--- DATA SUPPLIED ---
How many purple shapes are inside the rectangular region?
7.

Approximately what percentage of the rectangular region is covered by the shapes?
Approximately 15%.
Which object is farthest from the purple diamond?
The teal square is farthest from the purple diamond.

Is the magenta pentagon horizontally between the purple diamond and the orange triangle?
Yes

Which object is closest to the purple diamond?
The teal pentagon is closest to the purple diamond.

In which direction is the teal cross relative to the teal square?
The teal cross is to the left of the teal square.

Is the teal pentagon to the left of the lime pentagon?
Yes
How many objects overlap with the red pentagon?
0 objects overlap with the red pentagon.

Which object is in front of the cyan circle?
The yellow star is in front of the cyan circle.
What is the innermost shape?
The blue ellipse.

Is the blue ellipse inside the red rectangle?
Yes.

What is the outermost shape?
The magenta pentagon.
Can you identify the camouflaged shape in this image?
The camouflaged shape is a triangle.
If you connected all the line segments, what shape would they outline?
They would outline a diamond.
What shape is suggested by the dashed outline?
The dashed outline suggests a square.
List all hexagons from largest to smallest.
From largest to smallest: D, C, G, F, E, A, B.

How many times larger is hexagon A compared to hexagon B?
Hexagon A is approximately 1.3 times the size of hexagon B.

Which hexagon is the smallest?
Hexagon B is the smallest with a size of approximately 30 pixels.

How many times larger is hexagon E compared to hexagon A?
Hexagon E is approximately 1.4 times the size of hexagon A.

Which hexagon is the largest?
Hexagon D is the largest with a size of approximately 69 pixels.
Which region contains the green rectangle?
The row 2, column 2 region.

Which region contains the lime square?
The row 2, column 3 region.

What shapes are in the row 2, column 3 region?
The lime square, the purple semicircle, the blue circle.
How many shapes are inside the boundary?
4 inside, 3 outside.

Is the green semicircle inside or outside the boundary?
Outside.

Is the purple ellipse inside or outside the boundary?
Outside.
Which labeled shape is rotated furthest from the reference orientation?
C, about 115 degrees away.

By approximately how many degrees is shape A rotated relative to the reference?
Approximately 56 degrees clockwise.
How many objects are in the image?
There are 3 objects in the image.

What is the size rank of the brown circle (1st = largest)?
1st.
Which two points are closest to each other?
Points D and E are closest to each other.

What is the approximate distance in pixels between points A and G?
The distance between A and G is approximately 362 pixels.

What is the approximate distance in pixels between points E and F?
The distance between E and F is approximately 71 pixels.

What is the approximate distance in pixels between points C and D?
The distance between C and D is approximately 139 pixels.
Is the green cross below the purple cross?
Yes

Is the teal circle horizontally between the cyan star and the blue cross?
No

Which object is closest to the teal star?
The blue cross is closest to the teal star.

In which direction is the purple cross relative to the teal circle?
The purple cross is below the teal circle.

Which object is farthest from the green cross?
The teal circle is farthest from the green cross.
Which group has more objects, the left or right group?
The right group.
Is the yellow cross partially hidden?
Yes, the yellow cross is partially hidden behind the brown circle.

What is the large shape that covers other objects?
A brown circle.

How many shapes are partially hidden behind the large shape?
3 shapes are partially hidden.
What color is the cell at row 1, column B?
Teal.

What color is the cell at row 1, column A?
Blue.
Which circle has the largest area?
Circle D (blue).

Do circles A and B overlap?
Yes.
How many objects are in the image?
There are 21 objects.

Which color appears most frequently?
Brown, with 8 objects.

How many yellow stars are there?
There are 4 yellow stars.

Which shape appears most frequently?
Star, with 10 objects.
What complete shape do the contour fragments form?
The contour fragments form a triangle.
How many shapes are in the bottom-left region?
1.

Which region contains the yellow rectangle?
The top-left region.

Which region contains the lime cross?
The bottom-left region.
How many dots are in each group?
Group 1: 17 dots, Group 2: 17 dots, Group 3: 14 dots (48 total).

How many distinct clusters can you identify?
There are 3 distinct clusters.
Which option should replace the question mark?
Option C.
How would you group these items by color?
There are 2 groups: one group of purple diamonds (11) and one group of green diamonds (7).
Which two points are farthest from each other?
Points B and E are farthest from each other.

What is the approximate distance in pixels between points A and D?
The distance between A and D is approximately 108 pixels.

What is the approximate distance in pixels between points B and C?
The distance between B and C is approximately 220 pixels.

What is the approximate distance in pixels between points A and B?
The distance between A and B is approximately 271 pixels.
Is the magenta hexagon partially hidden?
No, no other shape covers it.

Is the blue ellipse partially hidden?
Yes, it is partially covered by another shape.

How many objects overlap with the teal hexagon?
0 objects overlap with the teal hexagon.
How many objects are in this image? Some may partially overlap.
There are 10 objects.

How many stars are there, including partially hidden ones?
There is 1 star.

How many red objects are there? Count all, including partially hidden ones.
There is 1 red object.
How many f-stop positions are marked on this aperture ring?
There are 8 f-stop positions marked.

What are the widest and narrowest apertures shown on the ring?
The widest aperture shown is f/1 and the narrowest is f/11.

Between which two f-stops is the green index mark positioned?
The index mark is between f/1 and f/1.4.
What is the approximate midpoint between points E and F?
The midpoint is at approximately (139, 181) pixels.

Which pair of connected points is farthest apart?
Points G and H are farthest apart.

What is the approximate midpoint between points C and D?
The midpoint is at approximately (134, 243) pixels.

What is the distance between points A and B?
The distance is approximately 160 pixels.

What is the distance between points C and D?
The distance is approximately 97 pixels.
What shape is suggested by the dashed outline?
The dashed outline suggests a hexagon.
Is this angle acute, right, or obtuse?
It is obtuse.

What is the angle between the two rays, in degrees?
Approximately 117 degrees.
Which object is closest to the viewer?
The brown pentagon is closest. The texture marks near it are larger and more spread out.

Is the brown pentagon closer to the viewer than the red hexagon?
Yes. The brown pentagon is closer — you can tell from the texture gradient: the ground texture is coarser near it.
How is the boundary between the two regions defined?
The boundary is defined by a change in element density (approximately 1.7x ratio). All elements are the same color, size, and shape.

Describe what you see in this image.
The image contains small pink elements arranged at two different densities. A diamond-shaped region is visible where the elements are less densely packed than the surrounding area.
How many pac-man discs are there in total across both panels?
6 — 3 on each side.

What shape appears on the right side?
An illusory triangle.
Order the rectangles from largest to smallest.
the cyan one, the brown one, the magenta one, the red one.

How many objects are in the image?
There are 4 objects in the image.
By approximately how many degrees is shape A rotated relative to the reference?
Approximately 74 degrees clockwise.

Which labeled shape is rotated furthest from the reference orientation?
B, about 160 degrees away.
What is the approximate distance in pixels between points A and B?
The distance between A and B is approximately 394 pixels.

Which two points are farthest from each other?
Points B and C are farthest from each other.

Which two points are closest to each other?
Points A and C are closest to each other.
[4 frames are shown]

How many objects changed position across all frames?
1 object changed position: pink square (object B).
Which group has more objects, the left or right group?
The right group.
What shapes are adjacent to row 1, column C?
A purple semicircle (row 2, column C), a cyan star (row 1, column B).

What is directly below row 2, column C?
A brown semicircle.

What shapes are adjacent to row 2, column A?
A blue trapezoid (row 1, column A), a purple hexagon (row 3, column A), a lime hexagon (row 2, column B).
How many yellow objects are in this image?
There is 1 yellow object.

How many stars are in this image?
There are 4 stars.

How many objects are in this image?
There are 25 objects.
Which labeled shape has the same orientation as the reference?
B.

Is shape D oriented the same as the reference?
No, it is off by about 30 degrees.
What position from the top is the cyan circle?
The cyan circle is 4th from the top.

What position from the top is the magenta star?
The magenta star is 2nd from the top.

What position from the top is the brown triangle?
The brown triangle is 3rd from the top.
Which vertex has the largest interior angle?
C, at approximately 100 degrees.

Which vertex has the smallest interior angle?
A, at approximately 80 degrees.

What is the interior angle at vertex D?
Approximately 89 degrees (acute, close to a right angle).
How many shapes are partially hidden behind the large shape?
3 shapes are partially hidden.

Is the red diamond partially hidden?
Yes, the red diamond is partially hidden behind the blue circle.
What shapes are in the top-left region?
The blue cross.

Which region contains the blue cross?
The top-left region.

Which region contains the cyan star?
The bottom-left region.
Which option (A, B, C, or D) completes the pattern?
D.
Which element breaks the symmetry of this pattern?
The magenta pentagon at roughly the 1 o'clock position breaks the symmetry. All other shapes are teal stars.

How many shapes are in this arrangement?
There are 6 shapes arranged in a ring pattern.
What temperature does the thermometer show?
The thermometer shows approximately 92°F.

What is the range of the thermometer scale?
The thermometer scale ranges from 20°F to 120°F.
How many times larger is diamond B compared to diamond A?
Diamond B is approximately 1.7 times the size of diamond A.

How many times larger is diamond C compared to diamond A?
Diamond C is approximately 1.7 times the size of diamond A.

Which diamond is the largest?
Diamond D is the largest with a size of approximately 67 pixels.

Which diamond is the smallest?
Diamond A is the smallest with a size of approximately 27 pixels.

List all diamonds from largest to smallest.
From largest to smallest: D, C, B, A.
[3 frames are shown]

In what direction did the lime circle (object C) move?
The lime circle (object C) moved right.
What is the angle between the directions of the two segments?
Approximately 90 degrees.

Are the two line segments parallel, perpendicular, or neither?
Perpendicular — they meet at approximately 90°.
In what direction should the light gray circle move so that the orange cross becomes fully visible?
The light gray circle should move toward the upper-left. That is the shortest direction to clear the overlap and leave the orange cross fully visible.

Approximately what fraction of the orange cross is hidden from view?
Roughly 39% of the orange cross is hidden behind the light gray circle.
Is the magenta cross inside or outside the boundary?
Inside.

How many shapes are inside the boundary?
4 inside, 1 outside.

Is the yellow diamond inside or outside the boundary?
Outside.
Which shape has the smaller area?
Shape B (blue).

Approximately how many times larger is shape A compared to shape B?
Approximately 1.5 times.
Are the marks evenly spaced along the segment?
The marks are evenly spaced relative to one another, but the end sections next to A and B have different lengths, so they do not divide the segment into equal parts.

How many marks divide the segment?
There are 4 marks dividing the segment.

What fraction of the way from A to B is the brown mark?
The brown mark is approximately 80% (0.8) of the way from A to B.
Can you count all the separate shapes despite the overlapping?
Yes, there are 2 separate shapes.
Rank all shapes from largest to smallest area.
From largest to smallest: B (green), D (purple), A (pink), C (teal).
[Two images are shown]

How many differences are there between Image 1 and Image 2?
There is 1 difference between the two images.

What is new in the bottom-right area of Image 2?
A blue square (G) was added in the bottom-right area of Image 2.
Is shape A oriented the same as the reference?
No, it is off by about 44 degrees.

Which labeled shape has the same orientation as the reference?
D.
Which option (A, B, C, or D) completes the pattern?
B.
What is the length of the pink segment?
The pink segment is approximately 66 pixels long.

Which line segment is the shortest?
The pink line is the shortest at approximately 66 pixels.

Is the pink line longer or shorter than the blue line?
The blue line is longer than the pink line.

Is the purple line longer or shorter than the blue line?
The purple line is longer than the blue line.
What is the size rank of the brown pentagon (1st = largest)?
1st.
---
» **TASK PROMPT**
Reproduce exactly, with nothing added, the lines from the one that contains "Which line segment is the shortest?" to the end of the data.

» **WRITTEN SOLUTION**
Which line segment is the shortest?
The pink line is the shortest at approximately 66 pixels.

Is the pink line longer or shorter than the blue line?
The blue line is longer than the pink line.

Is the purple line longer or shorter than the blue line?
The purple line is longer than the blue line.
What is the size rank of the brown pentagon (1st = largest)?
1st.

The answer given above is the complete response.